■ **Task goal**: Each line from the one with "How many neighboring" through the end of the records below should be transcribed exactly, and each picture should be skipped.
=-=-=-=-=
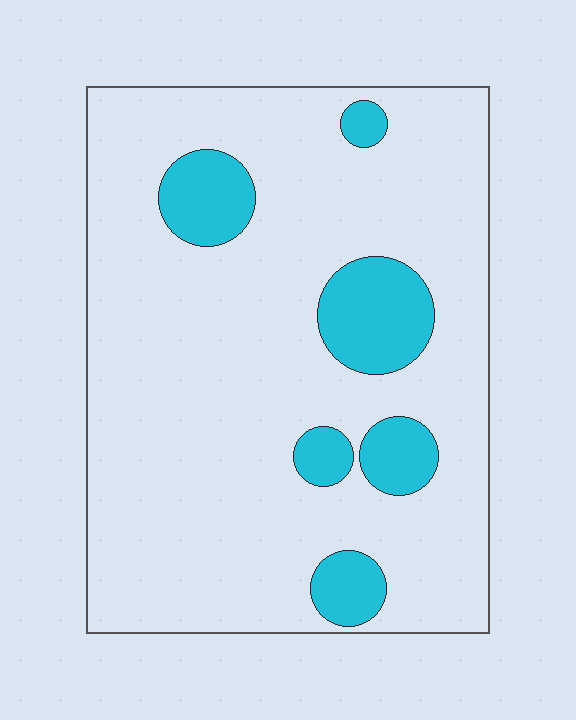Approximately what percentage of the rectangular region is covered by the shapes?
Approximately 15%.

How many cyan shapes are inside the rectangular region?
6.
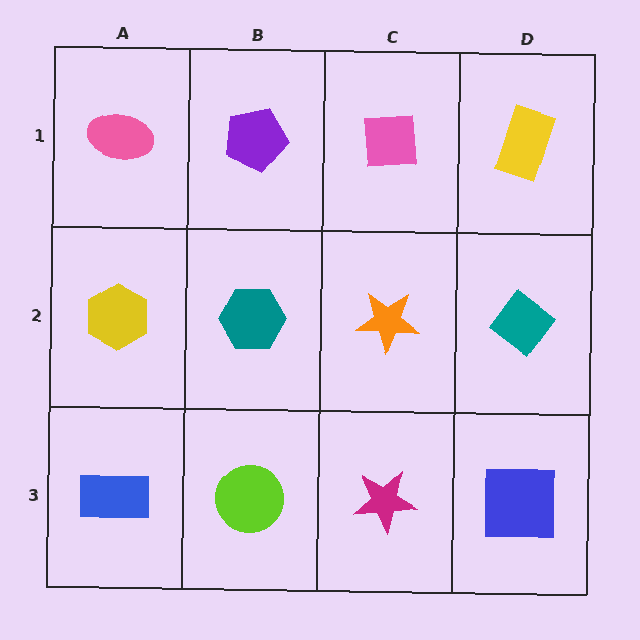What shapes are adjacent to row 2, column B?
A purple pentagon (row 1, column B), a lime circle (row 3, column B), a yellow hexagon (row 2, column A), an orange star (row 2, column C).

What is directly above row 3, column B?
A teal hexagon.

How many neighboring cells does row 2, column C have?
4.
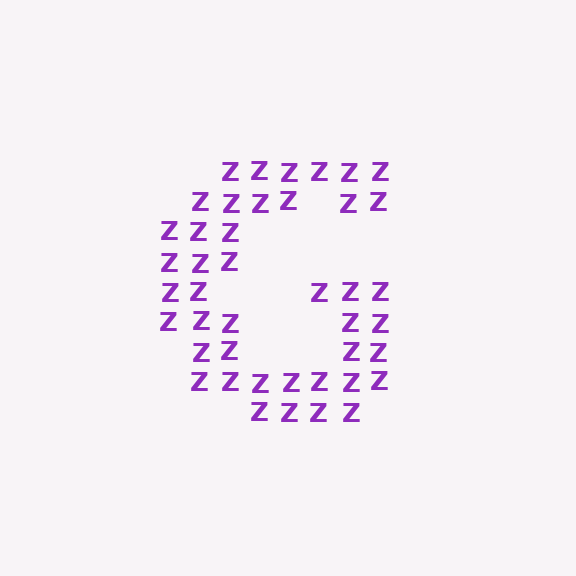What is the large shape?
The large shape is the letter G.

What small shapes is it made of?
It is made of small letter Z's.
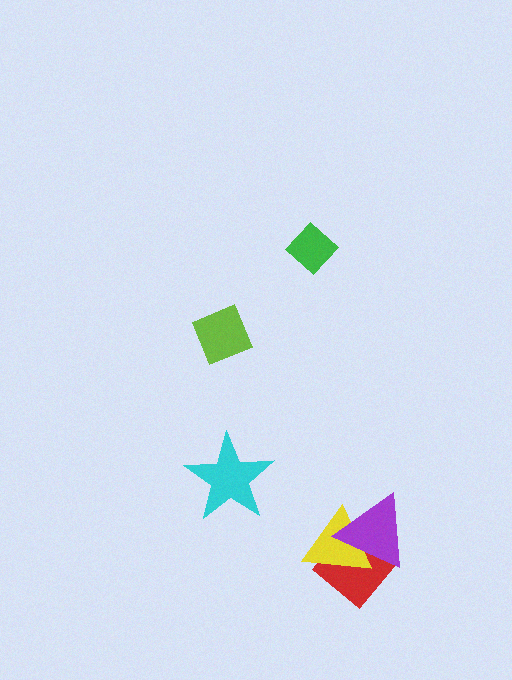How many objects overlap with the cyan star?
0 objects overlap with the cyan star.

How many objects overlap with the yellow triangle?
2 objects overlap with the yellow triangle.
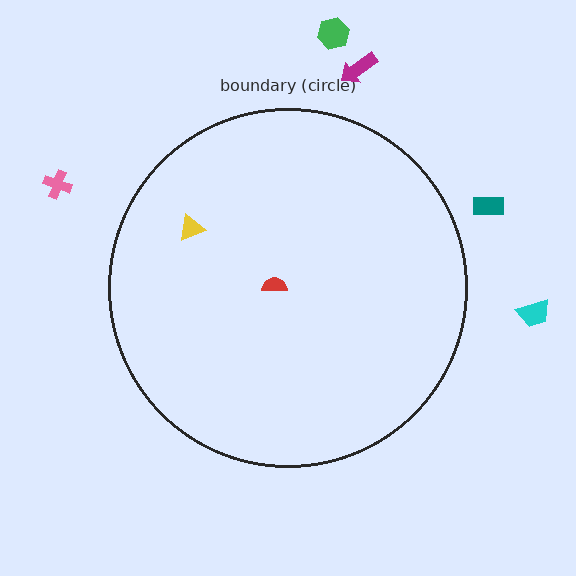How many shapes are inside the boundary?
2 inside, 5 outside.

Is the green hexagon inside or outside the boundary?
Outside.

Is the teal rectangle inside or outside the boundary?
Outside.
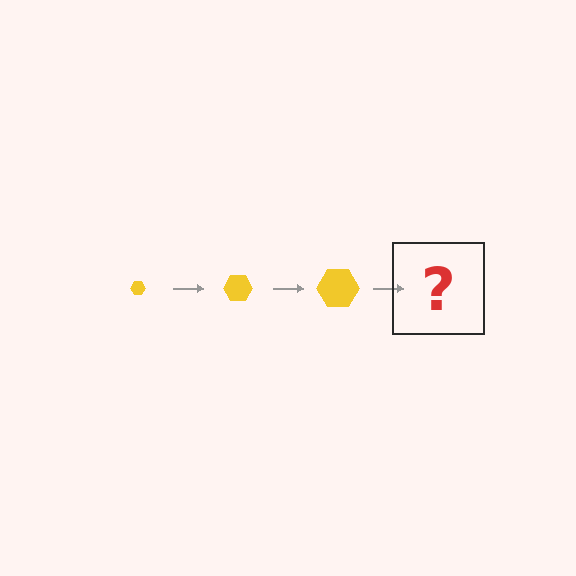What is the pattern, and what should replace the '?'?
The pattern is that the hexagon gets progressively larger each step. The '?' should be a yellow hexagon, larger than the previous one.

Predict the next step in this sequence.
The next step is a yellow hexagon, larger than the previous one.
=-=-=-=-=
■ **Exercise result**:
How many neighboring cells does row 2, column C have?
4.
What is the large shape?
The large shape is the letter G.

What small shapes is it made of?
It is made of small letter Z's.
How many objects overlap with the cyan star?
0 objects overlap with the cyan star.

How many objects overlap with the yellow triangle?
2 objects overlap with the yellow triangle.
How many shapes are inside the boundary?
2 inside, 5 outside.

Is the green hexagon inside or outside the boundary?
Outside.

Is the teal rectangle inside or outside the boundary?
Outside.
What is the pattern, and what should replace the '?'?
The pattern is that the hexagon gets progressively larger each step. The '?' should be a yellow hexagon, larger than the previous one.

Predict the next step in this sequence.
The next step is a yellow hexagon, larger than the previous one.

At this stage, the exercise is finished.